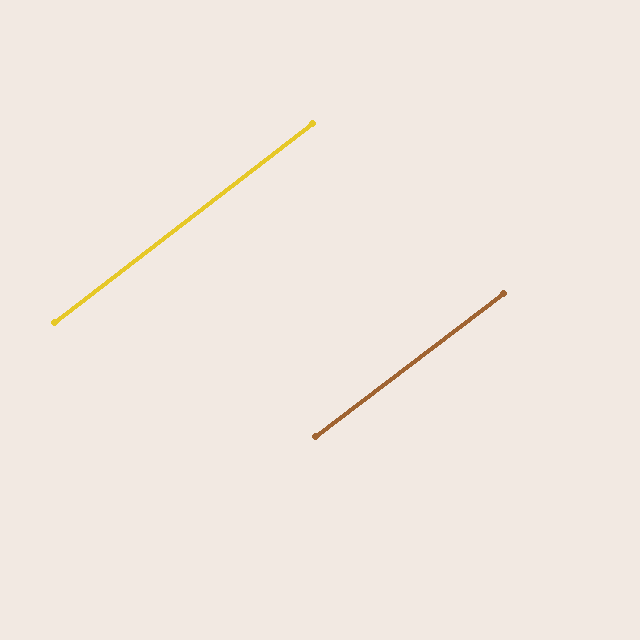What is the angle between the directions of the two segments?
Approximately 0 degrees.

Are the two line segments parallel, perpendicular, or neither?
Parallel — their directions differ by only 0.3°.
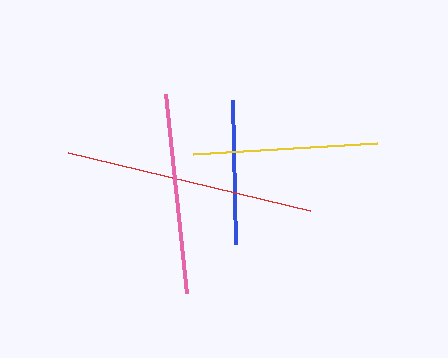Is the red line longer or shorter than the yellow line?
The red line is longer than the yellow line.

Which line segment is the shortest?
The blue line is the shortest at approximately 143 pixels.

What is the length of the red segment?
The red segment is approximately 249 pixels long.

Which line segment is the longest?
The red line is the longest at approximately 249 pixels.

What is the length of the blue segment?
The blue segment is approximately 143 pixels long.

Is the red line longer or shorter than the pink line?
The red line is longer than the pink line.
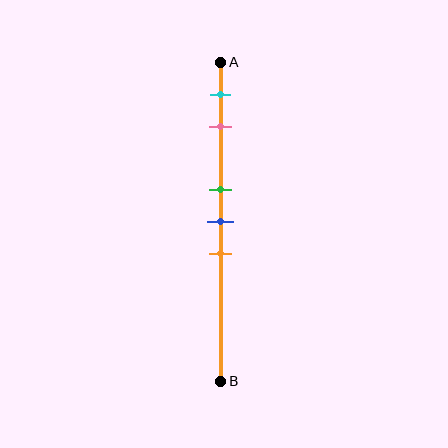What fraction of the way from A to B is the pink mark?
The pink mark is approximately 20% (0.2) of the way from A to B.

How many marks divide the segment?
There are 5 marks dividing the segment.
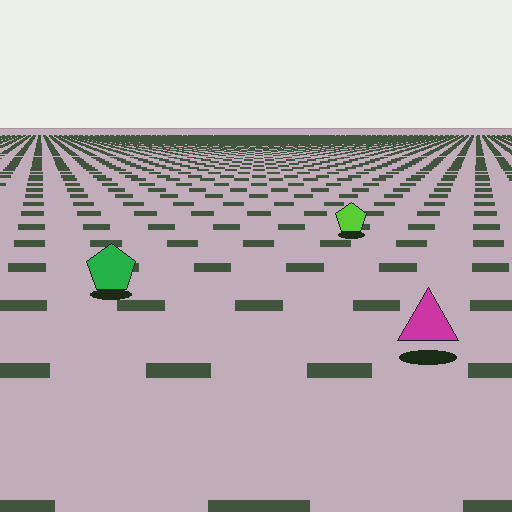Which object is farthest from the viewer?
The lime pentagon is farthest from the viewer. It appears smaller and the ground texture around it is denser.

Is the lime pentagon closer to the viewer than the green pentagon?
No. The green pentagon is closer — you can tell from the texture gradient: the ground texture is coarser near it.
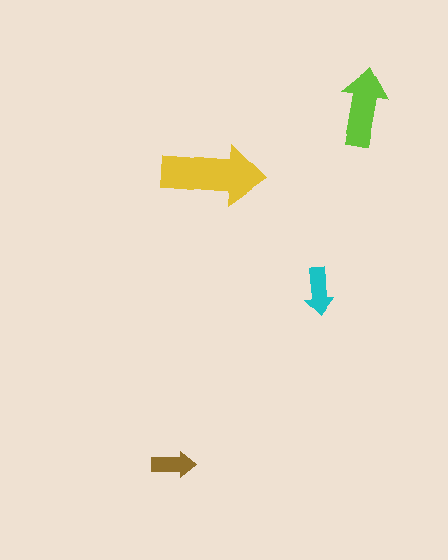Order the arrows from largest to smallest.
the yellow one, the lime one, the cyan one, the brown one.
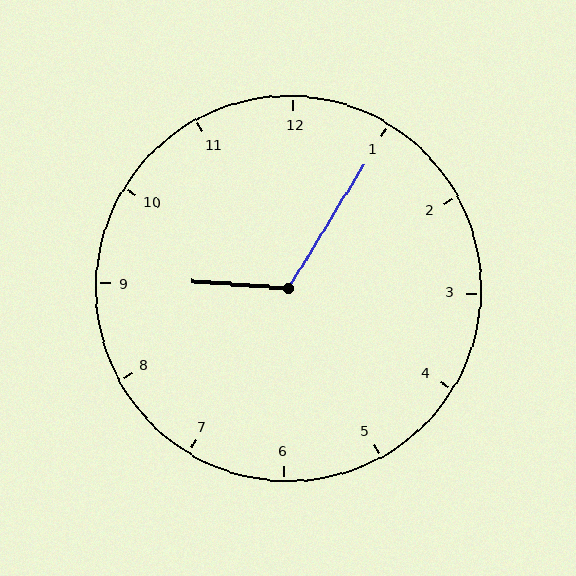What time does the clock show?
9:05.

--------

* _YOUR OBJECTIVE_
Print the full listing exactly, dropping the pictures.

* _RESULT_
What is the angle between the directions of the two segments?
Approximately 0 degrees.

Are the two line segments parallel, perpendicular, or neither?
Parallel — their directions differ by only 0.3°.
Is the red line longer or shorter than the yellow line?
The red line is longer than the yellow line.

Which line segment is the shortest?
The blue line is the shortest at approximately 143 pixels.

What is the length of the red segment?
The red segment is approximately 249 pixels long.

Which line segment is the longest?
The red line is the longest at approximately 249 pixels.

What is the length of the blue segment?
The blue segment is approximately 143 pixels long.

Is the red line longer or shorter than the pink line?
The red line is longer than the pink line.
What fraction of the way from A to B is the pink mark?
The pink mark is approximately 20% (0.2) of the way from A to B.

How many marks divide the segment?
There are 5 marks dividing the segment.
Which object is farthest from the viewer?
The lime pentagon is farthest from the viewer. It appears smaller and the ground texture around it is denser.

Is the lime pentagon closer to the viewer than the green pentagon?
No. The green pentagon is closer — you can tell from the texture gradient: the ground texture is coarser near it.
Order the arrows from largest to smallest.
the yellow one, the lime one, the cyan one, the brown one.
What time does the clock show?
9:05.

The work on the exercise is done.